(Question entries about shapes)
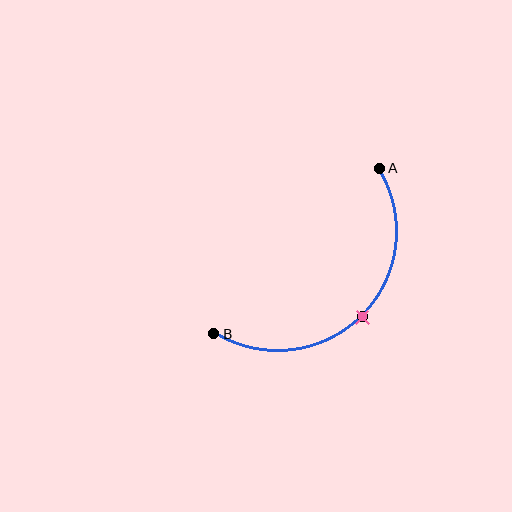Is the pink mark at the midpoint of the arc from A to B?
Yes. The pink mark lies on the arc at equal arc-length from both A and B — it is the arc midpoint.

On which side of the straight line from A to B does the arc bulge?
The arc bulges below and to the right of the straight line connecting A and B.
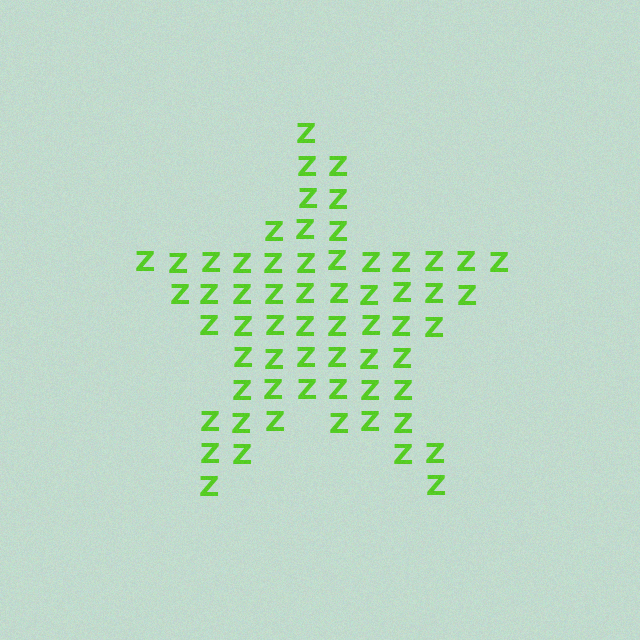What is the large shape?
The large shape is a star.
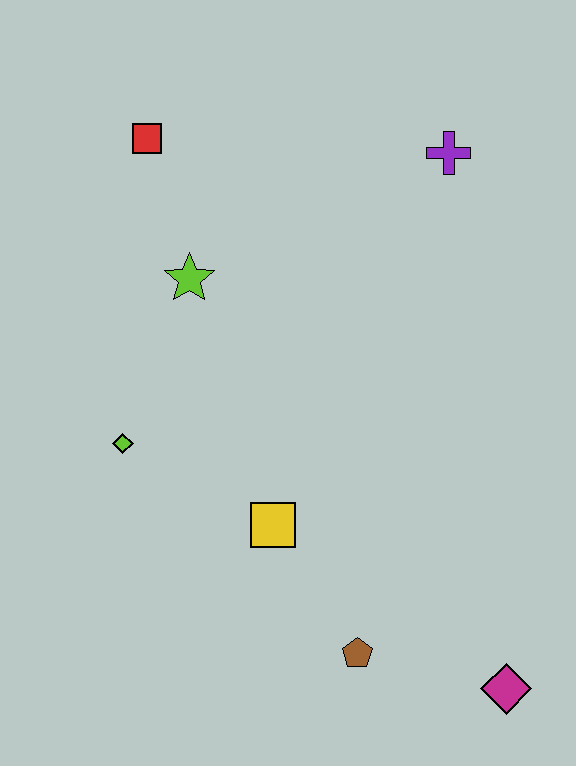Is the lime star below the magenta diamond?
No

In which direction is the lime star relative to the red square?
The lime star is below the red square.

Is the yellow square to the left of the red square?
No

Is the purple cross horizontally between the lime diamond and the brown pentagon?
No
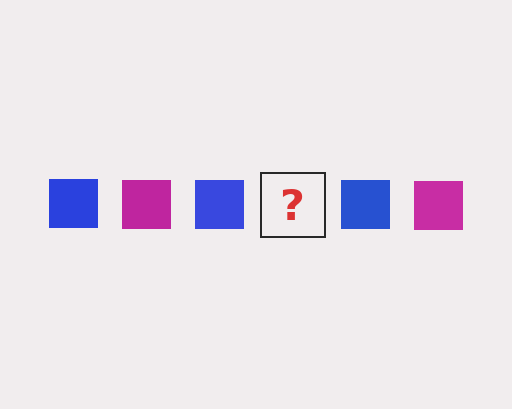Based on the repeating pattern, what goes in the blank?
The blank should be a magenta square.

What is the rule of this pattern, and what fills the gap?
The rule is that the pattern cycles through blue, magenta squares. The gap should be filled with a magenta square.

◆ Work to be completed
Exactly the lines from the line with "On which side" through the last line of the listing, both included, should be extracted, and the pictures left behind.

◆ Answer to this exercise
On which side of the straight line from A to B does the arc bulge?
The arc bulges below and to the right of the straight line connecting A and B.
What is the large shape?
The large shape is a star.
Is the lime star below the magenta diamond?
No

In which direction is the lime star relative to the red square?
The lime star is below the red square.

Is the yellow square to the left of the red square?
No

Is the purple cross horizontally between the lime diamond and the brown pentagon?
No
Based on the repeating pattern, what goes in the blank?
The blank should be a magenta square.

What is the rule of this pattern, and what fills the gap?
The rule is that the pattern cycles through blue, magenta squares. The gap should be filled with a magenta square.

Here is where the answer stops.